[Questions on shapes in pictures]
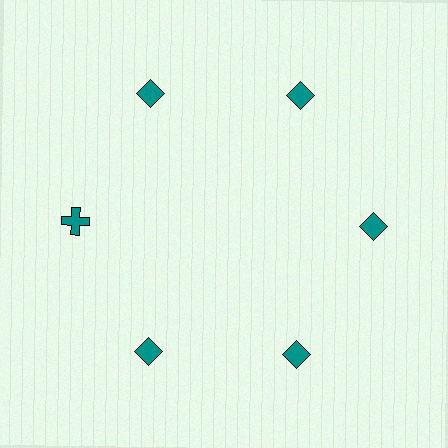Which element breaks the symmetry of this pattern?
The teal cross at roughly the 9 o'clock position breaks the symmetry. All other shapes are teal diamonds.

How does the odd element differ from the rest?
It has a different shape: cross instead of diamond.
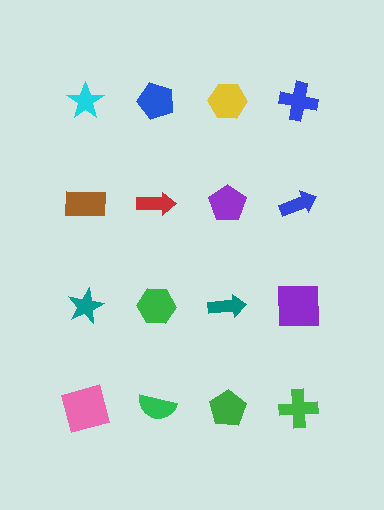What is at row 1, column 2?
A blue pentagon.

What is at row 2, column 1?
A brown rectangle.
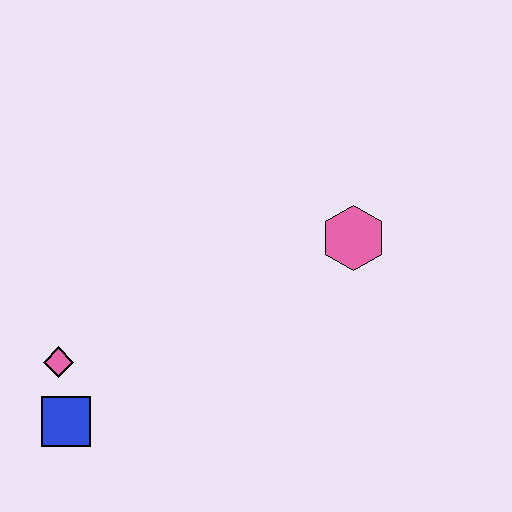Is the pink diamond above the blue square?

▶ EXERCISE GOAL:
Extract only the lines from the line containing "How does the" through the final line of the listing above, unchanged; pictures stay out of the copy.

▶ SOLVED PROBLEM:
How does the odd element differ from the rest?
It has a different shape: cross instead of diamond.
What is at row 1, column 2?
A blue pentagon.

What is at row 2, column 1?
A brown rectangle.
Is the pink diamond above the blue square?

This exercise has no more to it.